··· Stored rows

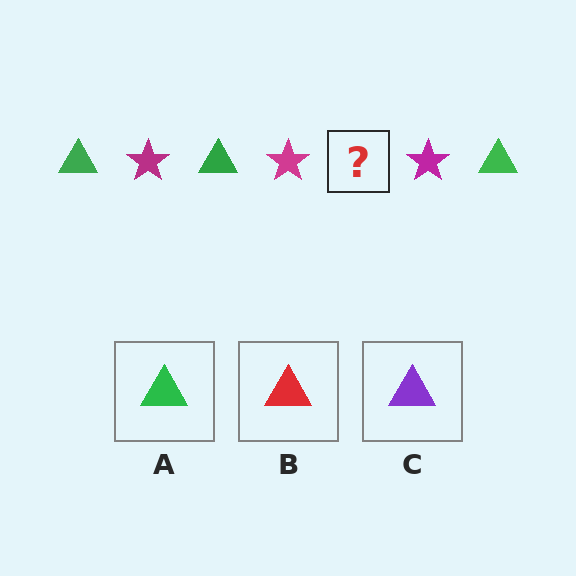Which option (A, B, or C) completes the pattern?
A.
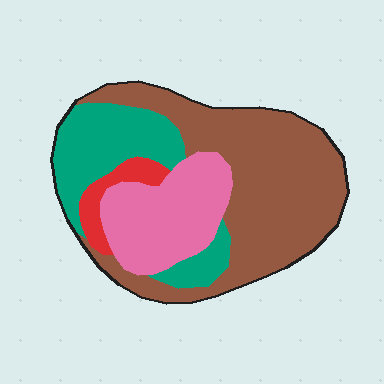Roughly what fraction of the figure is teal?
Teal takes up less than a quarter of the figure.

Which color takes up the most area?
Brown, at roughly 50%.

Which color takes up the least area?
Red, at roughly 5%.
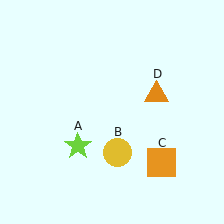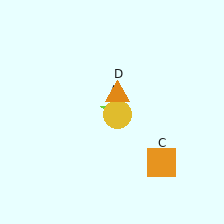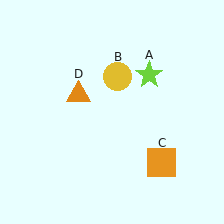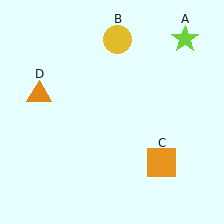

······

Your copy should consist only of the lines from the line holding "Roughly what fraction of the figure is teal?" through the final line of the listing above, both included, with all pictures omitted.

Roughly what fraction of the figure is teal?
Teal takes up less than a quarter of the figure.

Which color takes up the most area?
Brown, at roughly 50%.

Which color takes up the least area?
Red, at roughly 5%.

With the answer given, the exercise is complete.